Exercise goal — Print the records below exactly, from the line containing "What temperature does the thermometer show?" down to the line containing "What is the angle", both lines included, and omit every picture.

Dataset entries on geometric forms:
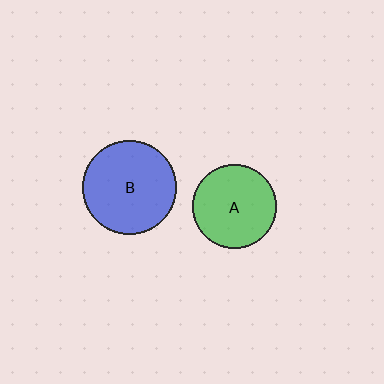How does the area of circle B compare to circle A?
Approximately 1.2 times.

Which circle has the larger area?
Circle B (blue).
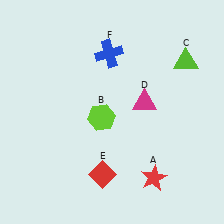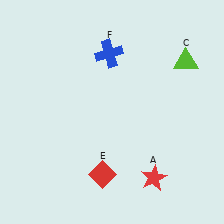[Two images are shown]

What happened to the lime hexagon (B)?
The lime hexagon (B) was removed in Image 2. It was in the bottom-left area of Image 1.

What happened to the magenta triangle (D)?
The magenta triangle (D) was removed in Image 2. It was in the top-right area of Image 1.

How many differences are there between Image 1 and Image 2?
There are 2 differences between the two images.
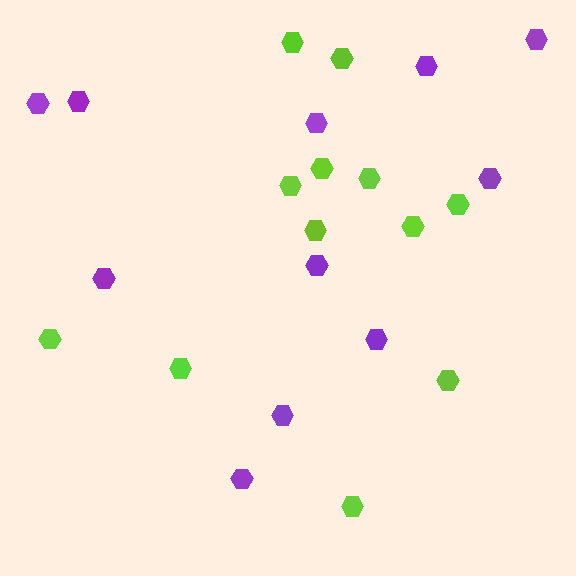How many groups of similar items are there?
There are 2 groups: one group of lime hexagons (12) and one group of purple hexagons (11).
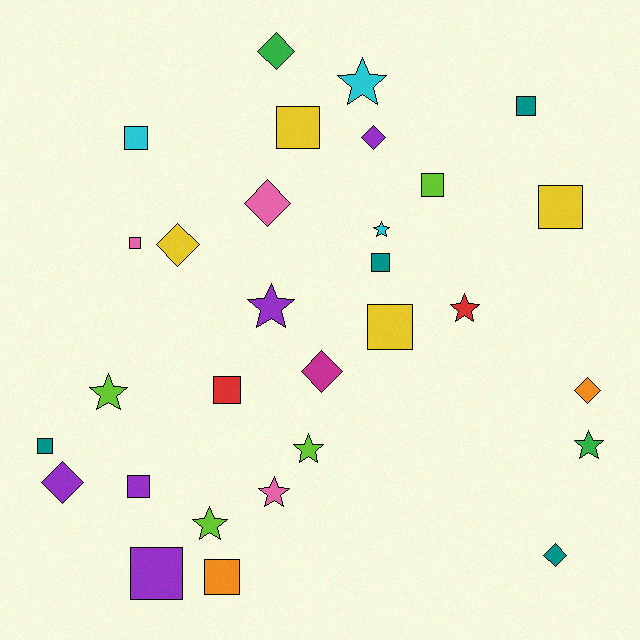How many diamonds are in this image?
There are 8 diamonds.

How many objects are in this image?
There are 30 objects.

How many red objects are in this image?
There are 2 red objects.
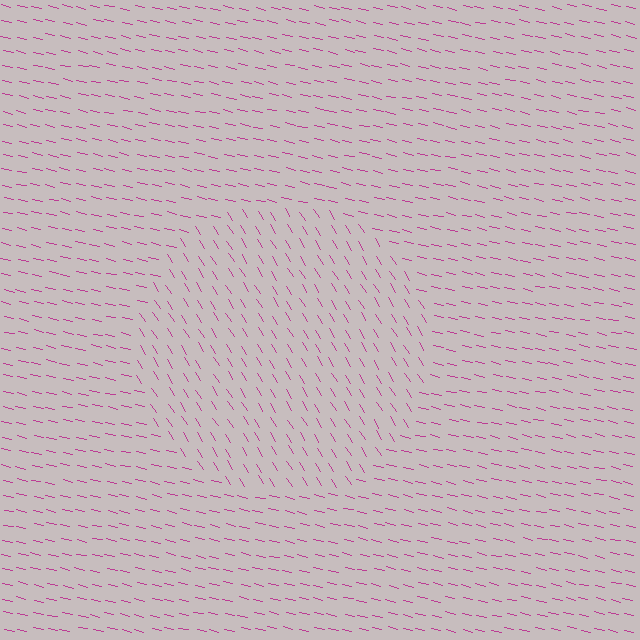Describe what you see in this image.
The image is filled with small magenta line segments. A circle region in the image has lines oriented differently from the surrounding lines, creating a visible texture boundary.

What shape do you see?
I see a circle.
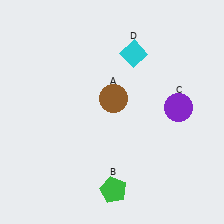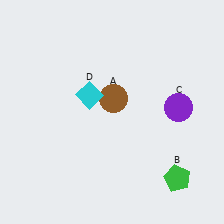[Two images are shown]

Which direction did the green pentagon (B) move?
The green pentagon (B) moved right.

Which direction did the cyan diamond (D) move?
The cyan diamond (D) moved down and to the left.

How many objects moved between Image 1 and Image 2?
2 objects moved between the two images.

==

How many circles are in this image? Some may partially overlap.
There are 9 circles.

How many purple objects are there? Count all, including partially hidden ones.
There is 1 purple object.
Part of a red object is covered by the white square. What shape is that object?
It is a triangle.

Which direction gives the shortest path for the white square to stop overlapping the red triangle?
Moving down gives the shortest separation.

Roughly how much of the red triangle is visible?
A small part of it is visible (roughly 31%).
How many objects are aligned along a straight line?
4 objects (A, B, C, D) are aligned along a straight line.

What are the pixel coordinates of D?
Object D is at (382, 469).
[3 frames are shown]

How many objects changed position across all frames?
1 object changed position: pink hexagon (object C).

* * *

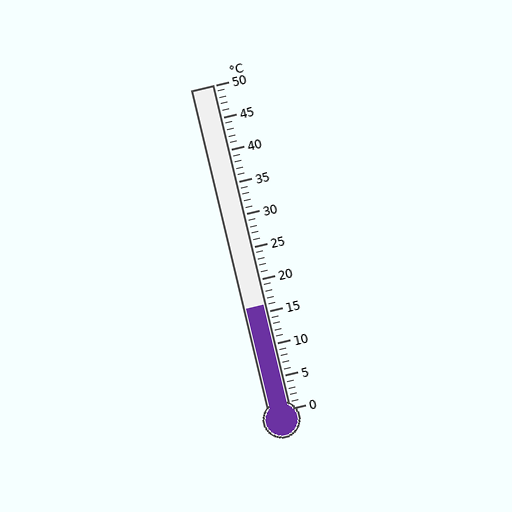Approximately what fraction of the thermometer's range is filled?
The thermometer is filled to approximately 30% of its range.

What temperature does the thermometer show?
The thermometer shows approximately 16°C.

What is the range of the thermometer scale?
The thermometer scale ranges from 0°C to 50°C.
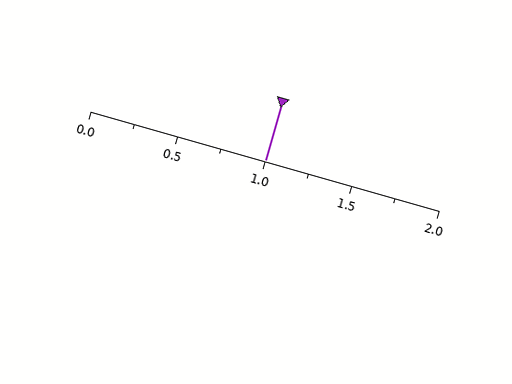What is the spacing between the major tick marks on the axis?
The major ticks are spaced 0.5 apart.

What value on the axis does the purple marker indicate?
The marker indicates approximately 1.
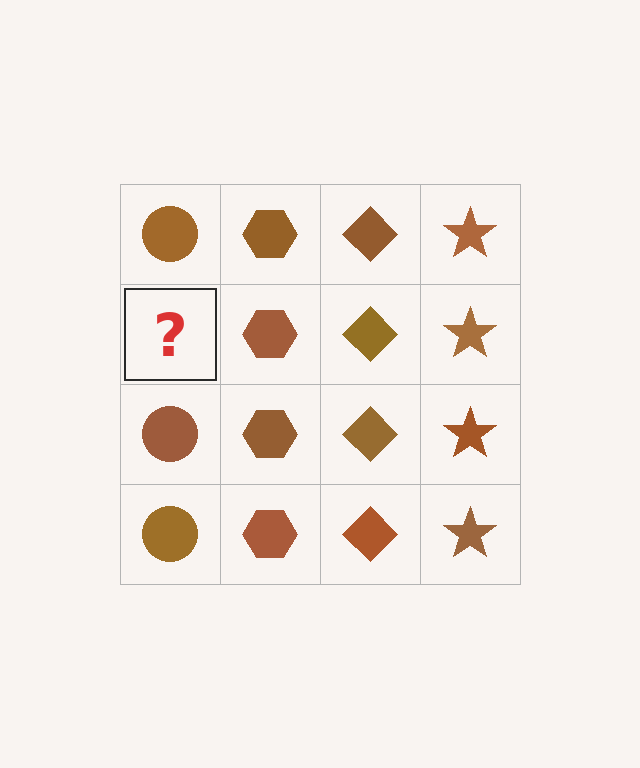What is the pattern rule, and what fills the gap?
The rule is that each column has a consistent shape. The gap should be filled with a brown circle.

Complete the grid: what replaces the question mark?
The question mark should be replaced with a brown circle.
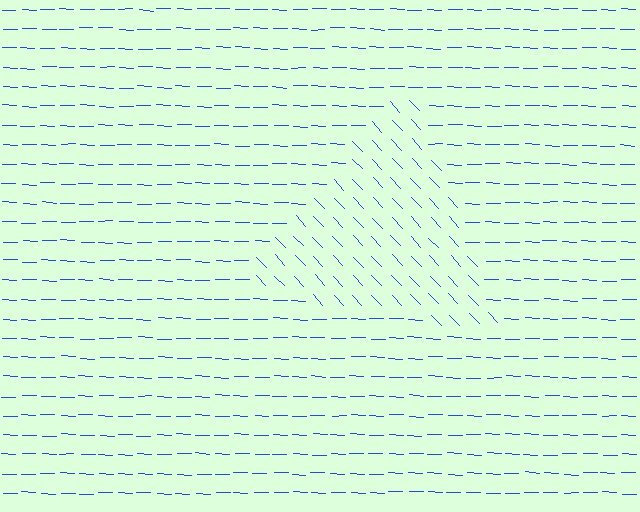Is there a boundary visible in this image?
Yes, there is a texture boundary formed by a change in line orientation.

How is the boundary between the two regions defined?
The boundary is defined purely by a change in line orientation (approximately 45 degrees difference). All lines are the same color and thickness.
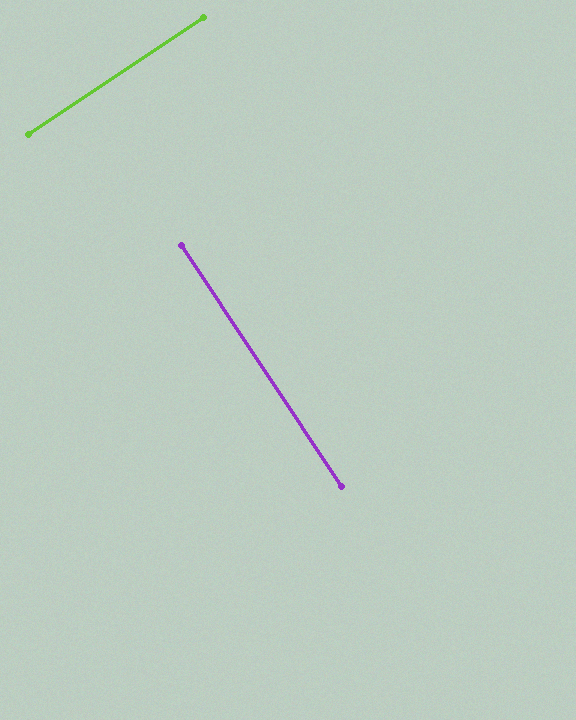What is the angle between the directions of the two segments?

Expected output —
What temperature does the thermometer show?
The thermometer shows approximately 16°C.

What is the range of the thermometer scale?
The thermometer scale ranges from 0°C to 50°C.
What is the spacing between the major tick marks on the axis?
The major ticks are spaced 0.5 apart.

What value on the axis does the purple marker indicate?
The marker indicates approximately 1.
What is the pattern rule, and what fills the gap?
The rule is that each column has a consistent shape. The gap should be filled with a brown circle.

Complete the grid: what replaces the question mark?
The question mark should be replaced with a brown circle.
Is there a boundary visible in this image?
Yes, there is a texture boundary formed by a change in line orientation.

How is the boundary between the two regions defined?
The boundary is defined purely by a change in line orientation (approximately 45 degrees difference). All lines are the same color and thickness.
What is the angle between the directions of the two segments?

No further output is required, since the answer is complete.